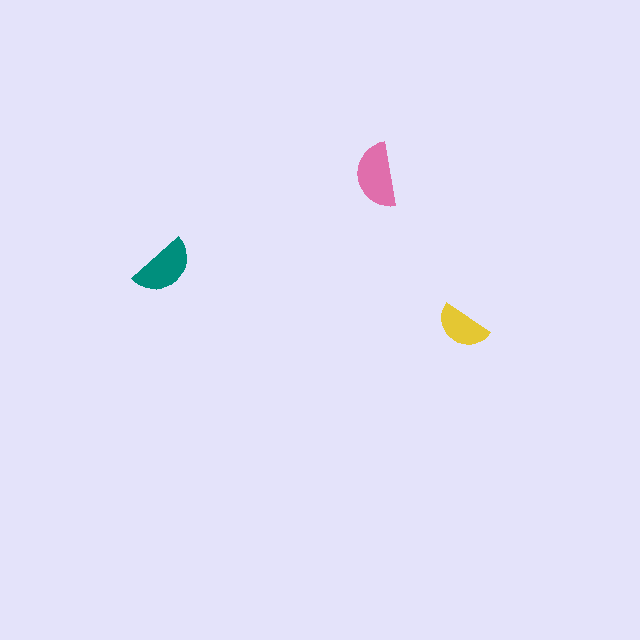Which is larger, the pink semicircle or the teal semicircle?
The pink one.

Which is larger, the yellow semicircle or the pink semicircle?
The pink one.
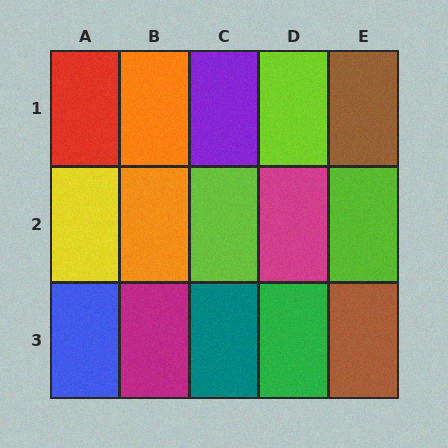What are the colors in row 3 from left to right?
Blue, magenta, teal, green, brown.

Task details :: Print the listing above in full, exactly as written. Omit any pictures.

Written solution ::
Which is larger, the pink semicircle or the teal semicircle?
The pink one.

Which is larger, the yellow semicircle or the pink semicircle?
The pink one.
What are the colors in row 3 from left to right?
Blue, magenta, teal, green, brown.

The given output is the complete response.